### TASK INSTRUCTIONS
Return, exactly as written, the lines that start at the one holding "Estimate angle C in degrees." and end at the one holding "Which angle is the smallest?", with both of those lines kept. Skip any pictures.

### EXCERPTED DATA
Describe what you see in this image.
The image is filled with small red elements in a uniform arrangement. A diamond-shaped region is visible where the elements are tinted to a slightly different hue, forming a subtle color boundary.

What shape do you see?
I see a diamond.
* * *
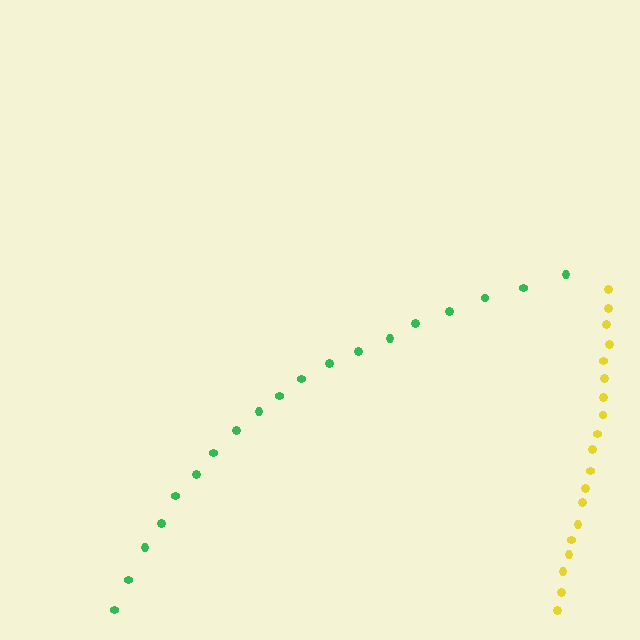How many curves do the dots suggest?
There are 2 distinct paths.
* * *
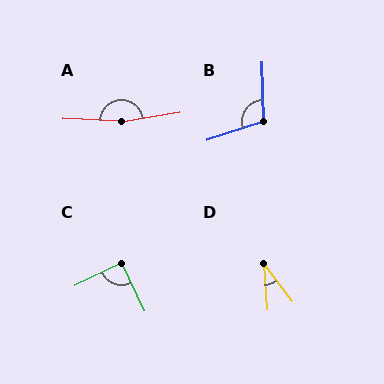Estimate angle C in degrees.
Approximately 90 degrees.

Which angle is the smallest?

### OUTPUT FOR THIS EXERCISE
Estimate angle C in degrees.
Approximately 90 degrees.

Which angle is the smallest?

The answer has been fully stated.